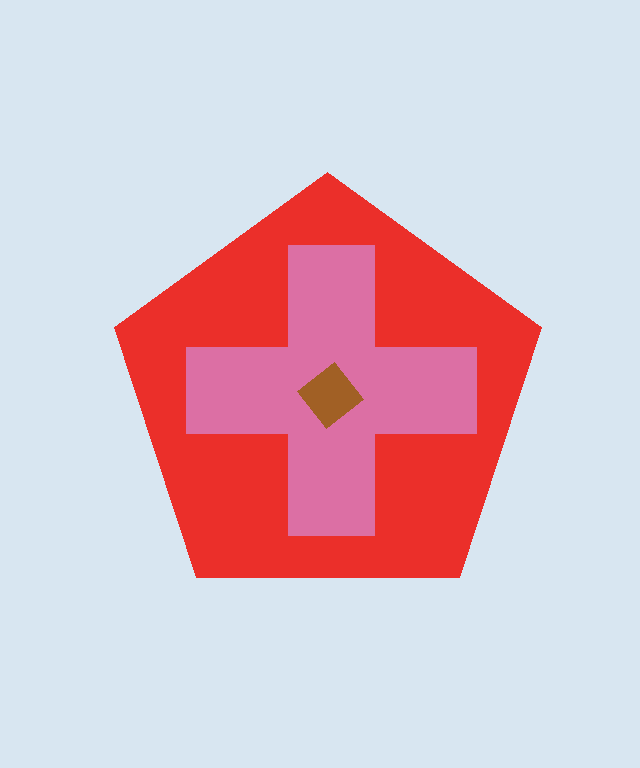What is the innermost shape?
The brown diamond.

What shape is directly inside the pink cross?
The brown diamond.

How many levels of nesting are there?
3.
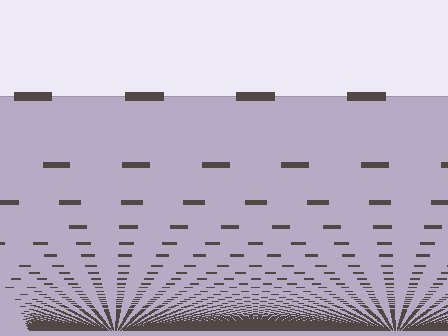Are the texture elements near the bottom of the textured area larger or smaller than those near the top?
Smaller. The gradient is inverted — elements near the bottom are smaller and denser.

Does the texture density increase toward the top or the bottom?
Density increases toward the bottom.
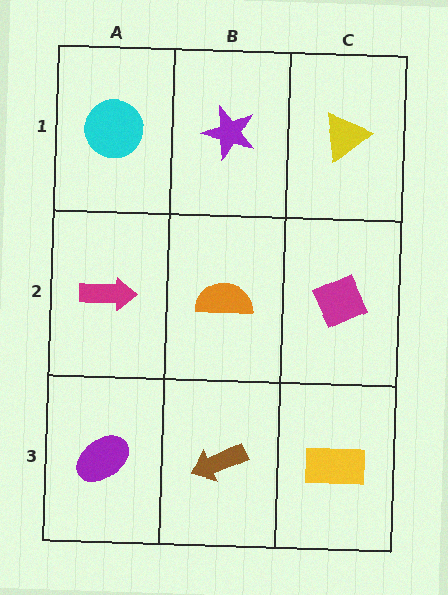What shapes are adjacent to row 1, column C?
A magenta diamond (row 2, column C), a purple star (row 1, column B).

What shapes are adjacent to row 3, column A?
A magenta arrow (row 2, column A), a brown arrow (row 3, column B).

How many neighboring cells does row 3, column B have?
3.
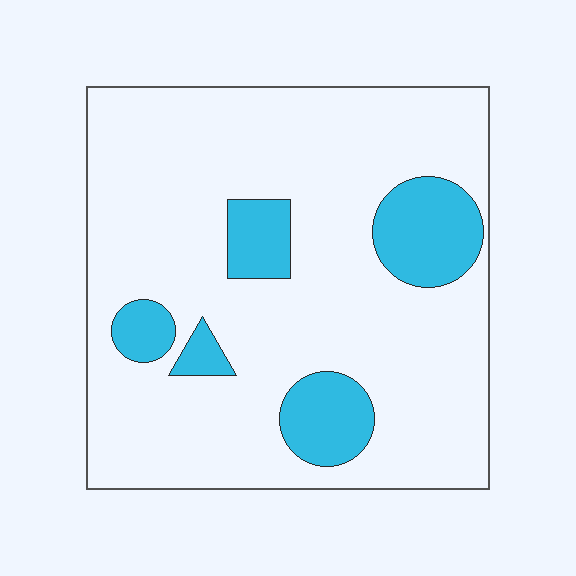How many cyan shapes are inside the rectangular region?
5.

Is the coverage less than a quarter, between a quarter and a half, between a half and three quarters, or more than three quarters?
Less than a quarter.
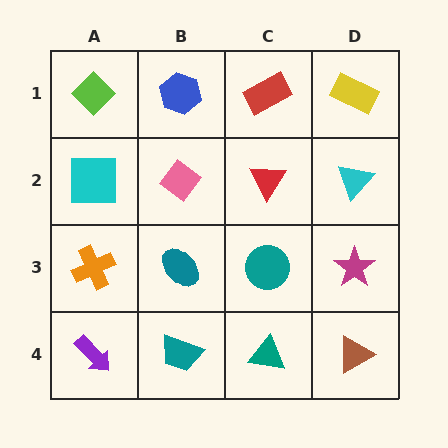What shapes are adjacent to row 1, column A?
A cyan square (row 2, column A), a blue hexagon (row 1, column B).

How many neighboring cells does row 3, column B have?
4.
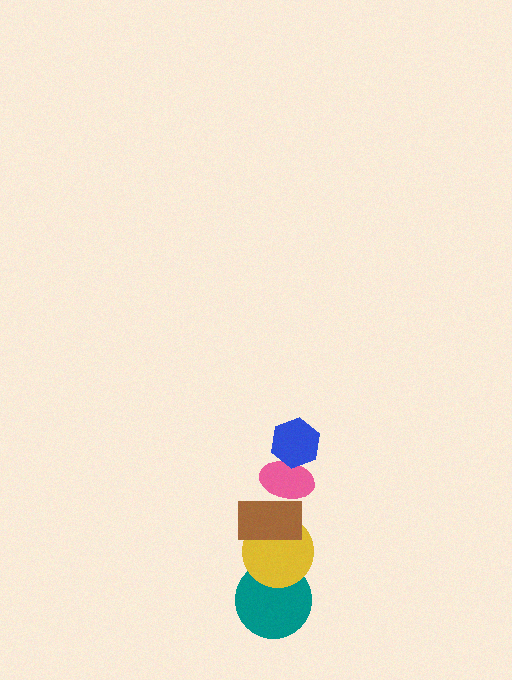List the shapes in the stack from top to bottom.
From top to bottom: the blue hexagon, the pink ellipse, the brown rectangle, the yellow circle, the teal circle.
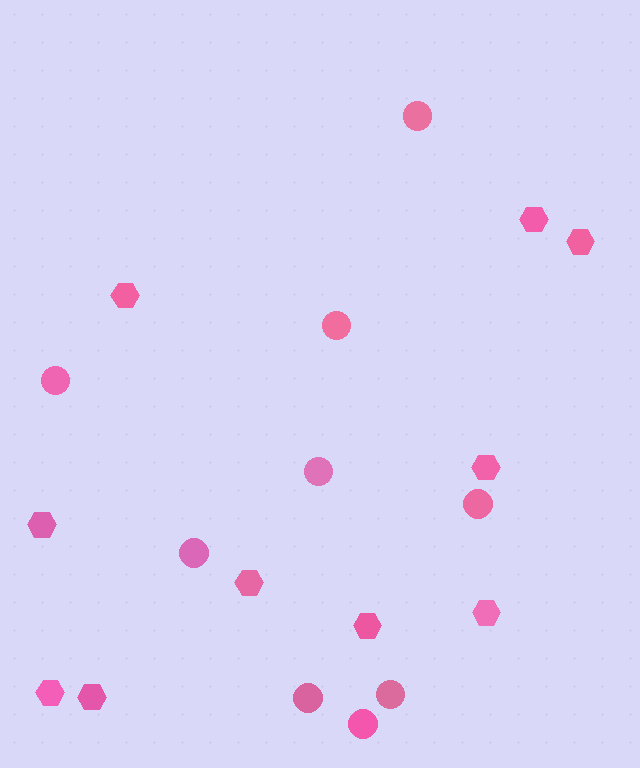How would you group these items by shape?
There are 2 groups: one group of circles (9) and one group of hexagons (10).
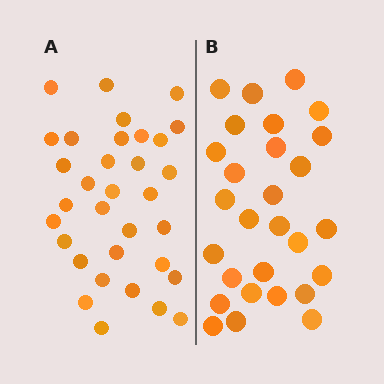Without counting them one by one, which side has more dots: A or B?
Region A (the left region) has more dots.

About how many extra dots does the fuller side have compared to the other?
Region A has about 5 more dots than region B.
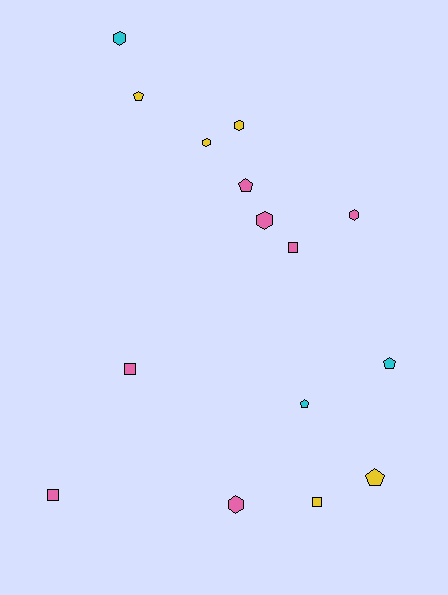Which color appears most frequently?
Pink, with 7 objects.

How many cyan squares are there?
There are no cyan squares.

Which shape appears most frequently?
Hexagon, with 6 objects.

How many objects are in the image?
There are 15 objects.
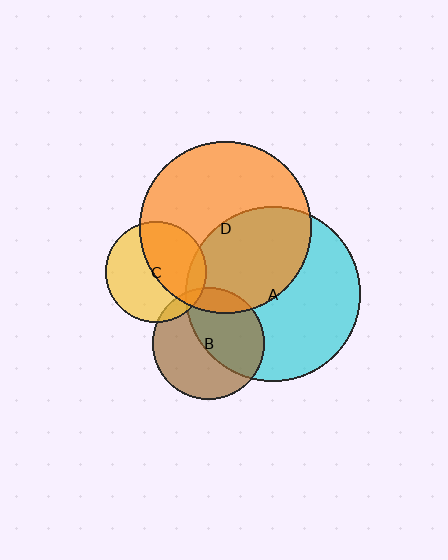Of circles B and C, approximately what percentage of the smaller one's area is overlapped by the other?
Approximately 10%.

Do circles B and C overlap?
Yes.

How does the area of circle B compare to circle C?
Approximately 1.2 times.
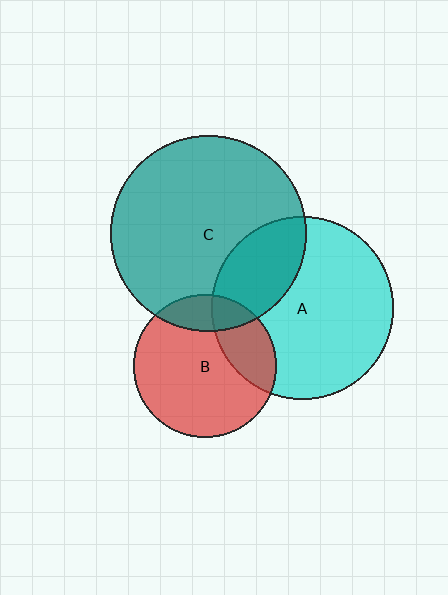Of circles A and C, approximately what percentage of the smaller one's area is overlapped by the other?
Approximately 25%.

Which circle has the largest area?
Circle C (teal).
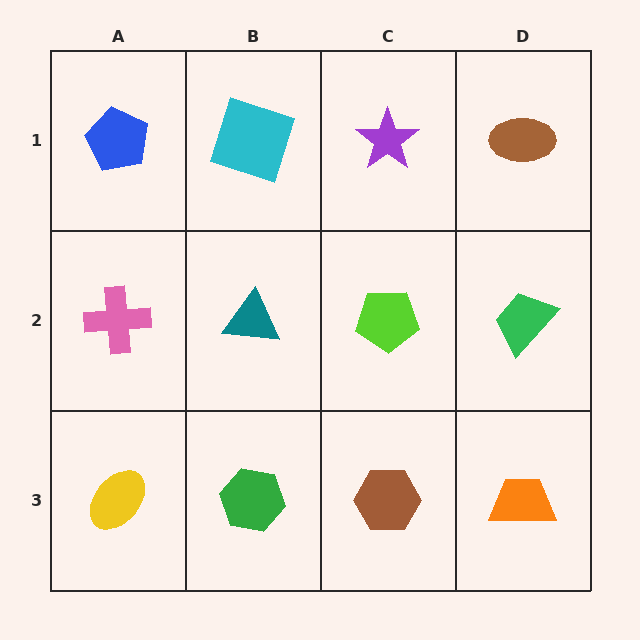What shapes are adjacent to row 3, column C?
A lime pentagon (row 2, column C), a green hexagon (row 3, column B), an orange trapezoid (row 3, column D).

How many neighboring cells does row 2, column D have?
3.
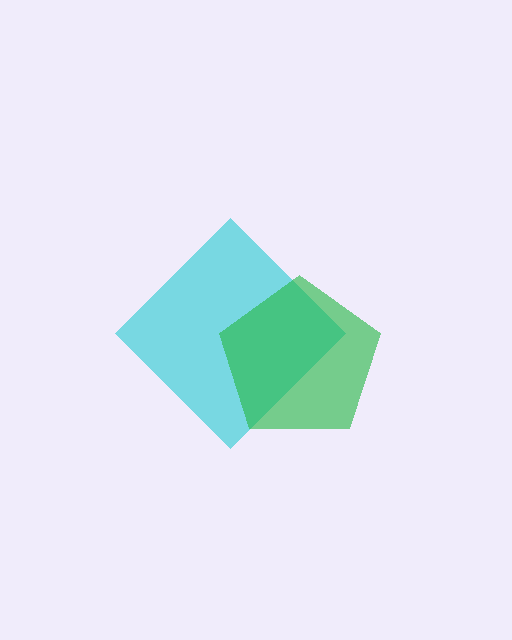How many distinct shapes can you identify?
There are 2 distinct shapes: a cyan diamond, a green pentagon.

Task item —
The reply should hold every record, unchanged, and no pictures.

Worked solution —
What is the innermost shape?
The brown diamond.

What shape is directly inside the pink cross?
The brown diamond.

How many levels of nesting are there?
3.
Are the texture elements near the bottom of the textured area larger or smaller than those near the top?
Smaller. The gradient is inverted — elements near the bottom are smaller and denser.

Does the texture density increase toward the top or the bottom?
Density increases toward the bottom.
What shapes are adjacent to row 1, column C?
A magenta diamond (row 2, column C), a purple star (row 1, column B).

What shapes are adjacent to row 3, column A?
A magenta arrow (row 2, column A), a brown arrow (row 3, column B).

How many neighboring cells does row 3, column B have?
3.
How many cyan shapes are inside the rectangular region?
5.

Is the coverage less than a quarter, between a quarter and a half, between a half and three quarters, or more than three quarters?
Less than a quarter.
What shapes are adjacent to row 1, column A?
A cyan square (row 2, column A), a blue hexagon (row 1, column B).

How many neighboring cells does row 3, column B have?
4.
List the shapes in the stack from top to bottom.
From top to bottom: the blue hexagon, the pink ellipse, the brown rectangle, the yellow circle, the teal circle.
How would you group these items by shape?
There are 2 groups: one group of circles (9) and one group of hexagons (10).
Without counting them one by one, which side has more dots: A or B?
Region A (the left region) has more dots.

About how many extra dots does the fuller side have compared to the other?
Region A has about 5 more dots than region B.
Which color appears most frequently?
Pink, with 7 objects.

How many cyan squares are there?
There are no cyan squares.

Which shape appears most frequently?
Hexagon, with 6 objects.

How many objects are in the image?
There are 15 objects.
Of circles B and C, approximately what percentage of the smaller one's area is overlapped by the other?
Approximately 10%.

Do circles B and C overlap?
Yes.

How does the area of circle B compare to circle C?
Approximately 1.2 times.
Of circles A and C, approximately what percentage of the smaller one's area is overlapped by the other?
Approximately 25%.

Which circle has the largest area?
Circle C (teal).
What shapes are adjacent to row 3, column C?
A lime pentagon (row 2, column C), a green hexagon (row 3, column B), an orange trapezoid (row 3, column D).

How many neighboring cells does row 2, column D have?
3.
How many distinct shapes can you identify?
There are 2 distinct shapes: a cyan diamond, a green pentagon.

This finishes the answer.